▸ **WHAT YOU NEED TO DO**: Each line below must be set down exactly; omit any image you find.

Generated figure question entries:
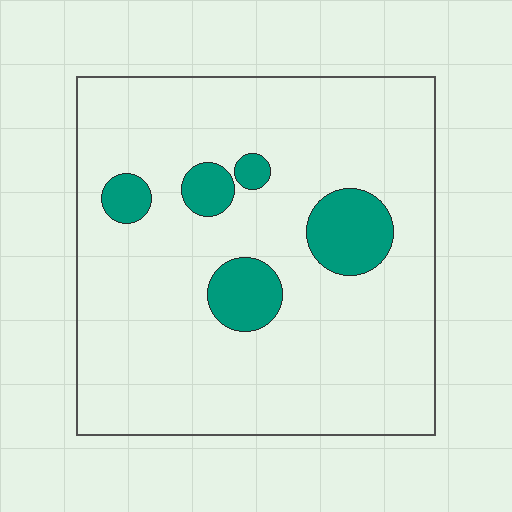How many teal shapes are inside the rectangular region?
5.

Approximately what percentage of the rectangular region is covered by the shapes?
Approximately 10%.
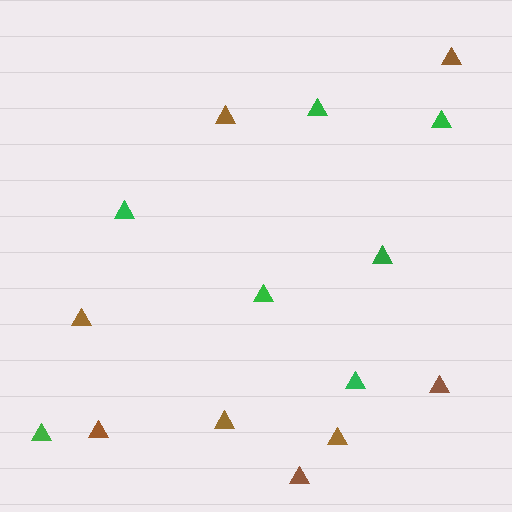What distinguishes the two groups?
There are 2 groups: one group of green triangles (7) and one group of brown triangles (8).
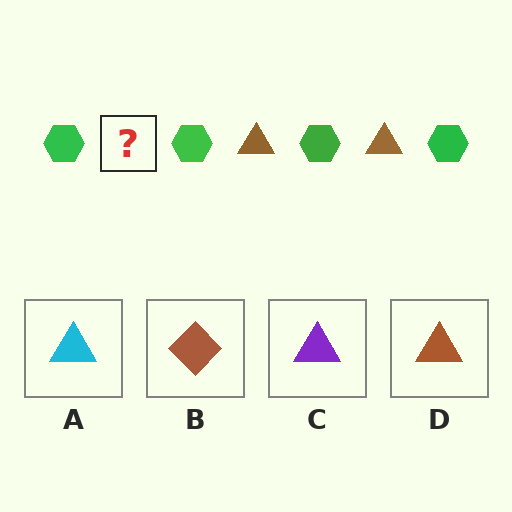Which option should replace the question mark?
Option D.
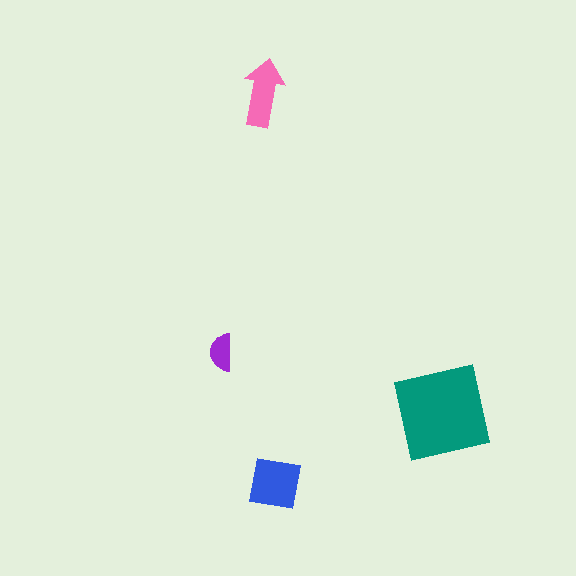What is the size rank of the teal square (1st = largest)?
1st.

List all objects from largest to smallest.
The teal square, the blue square, the pink arrow, the purple semicircle.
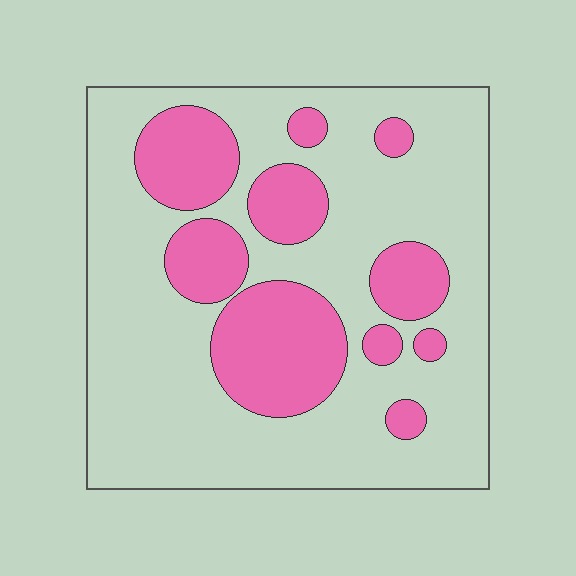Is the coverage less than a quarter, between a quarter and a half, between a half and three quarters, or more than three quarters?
Between a quarter and a half.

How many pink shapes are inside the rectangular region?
10.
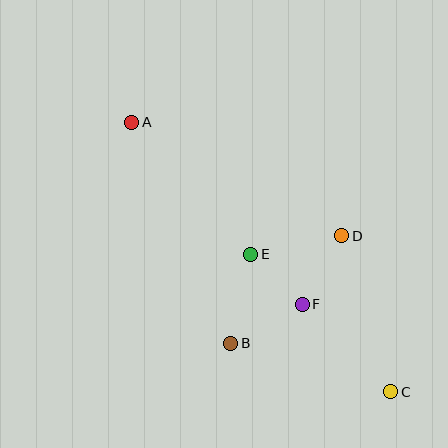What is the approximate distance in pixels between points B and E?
The distance between B and E is approximately 91 pixels.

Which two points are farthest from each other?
Points A and C are farthest from each other.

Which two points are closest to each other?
Points E and F are closest to each other.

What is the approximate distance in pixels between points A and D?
The distance between A and D is approximately 239 pixels.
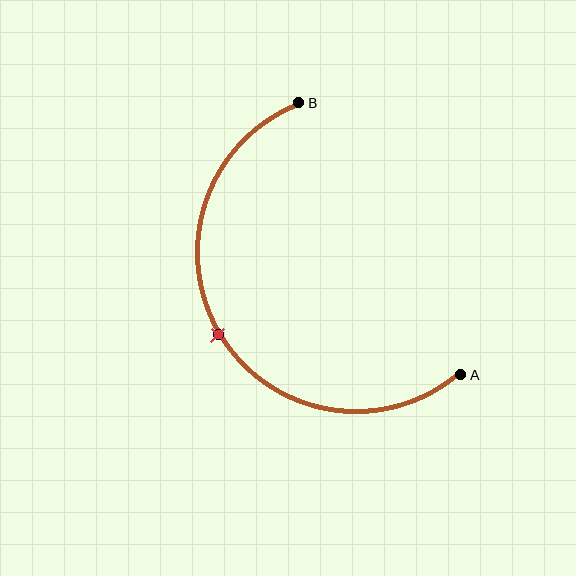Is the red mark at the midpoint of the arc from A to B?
Yes. The red mark lies on the arc at equal arc-length from both A and B — it is the arc midpoint.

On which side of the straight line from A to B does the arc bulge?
The arc bulges to the left of the straight line connecting A and B.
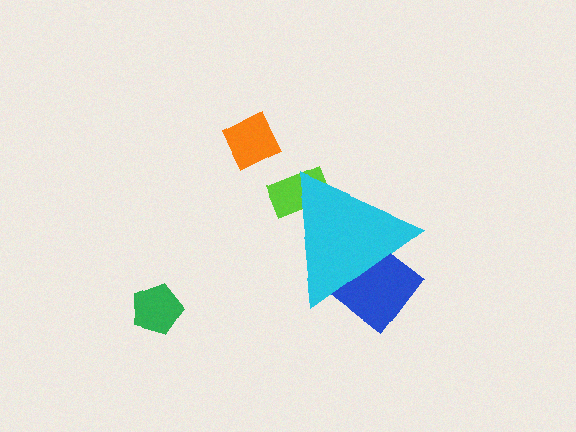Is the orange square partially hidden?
No, the orange square is fully visible.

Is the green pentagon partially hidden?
No, the green pentagon is fully visible.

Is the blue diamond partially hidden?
Yes, the blue diamond is partially hidden behind the cyan triangle.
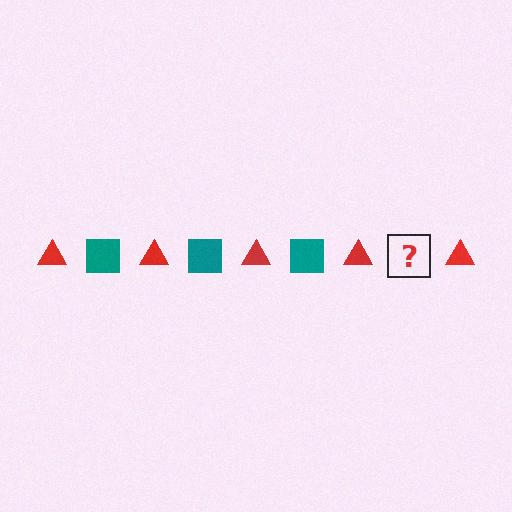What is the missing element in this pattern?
The missing element is a teal square.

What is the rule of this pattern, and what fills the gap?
The rule is that the pattern alternates between red triangle and teal square. The gap should be filled with a teal square.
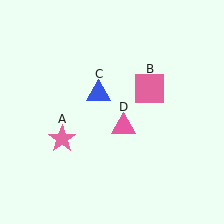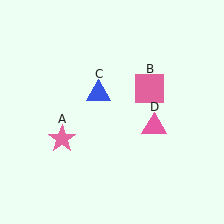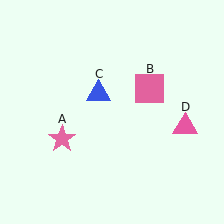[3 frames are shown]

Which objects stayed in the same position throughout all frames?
Pink star (object A) and pink square (object B) and blue triangle (object C) remained stationary.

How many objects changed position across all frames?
1 object changed position: pink triangle (object D).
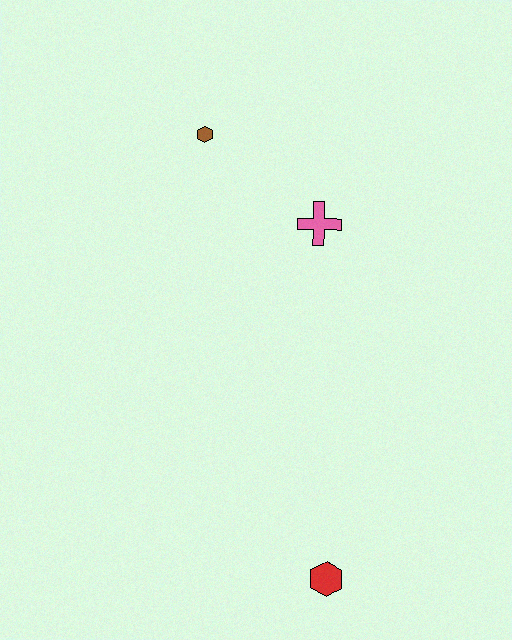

▸ **RESPONSE BELOW**:
How many teal shapes are inside the rectangular region?
5.

Approximately what percentage of the rectangular region is covered by the shapes?
Approximately 10%.
What distinguishes the two groups?
There are 2 groups: one group of green triangles (7) and one group of brown triangles (8).
Which option should replace the question mark?
Option D.
What is the size rank of the teal square (1st = largest)?
1st.

List all objects from largest to smallest.
The teal square, the blue square, the pink arrow, the purple semicircle.
Is the coverage less than a quarter, between a quarter and a half, between a half and three quarters, or more than three quarters?
Between a quarter and a half.

How many pink shapes are inside the rectangular region?
10.
What is the approximate distance in pixels between points B and E?
The distance between B and E is approximately 91 pixels.

Which two points are farthest from each other?
Points A and C are farthest from each other.

Which two points are closest to each other?
Points E and F are closest to each other.

What is the approximate distance in pixels between points A and D?
The distance between A and D is approximately 239 pixels.
Is the red mark at the midpoint of the arc from A to B?
Yes. The red mark lies on the arc at equal arc-length from both A and B — it is the arc midpoint.

On which side of the straight line from A to B does the arc bulge?
The arc bulges to the left of the straight line connecting A and B.
Is the orange square partially hidden?
No, the orange square is fully visible.

Is the green pentagon partially hidden?
No, the green pentagon is fully visible.

Is the blue diamond partially hidden?
Yes, the blue diamond is partially hidden behind the cyan triangle.
What is the missing element in this pattern?
The missing element is a teal square.

What is the rule of this pattern, and what fills the gap?
The rule is that the pattern alternates between red triangle and teal square. The gap should be filled with a teal square.
[3 frames are shown]

Which objects stayed in the same position throughout all frames?
Pink star (object A) and pink square (object B) and blue triangle (object C) remained stationary.

How many objects changed position across all frames?
1 object changed position: pink triangle (object D).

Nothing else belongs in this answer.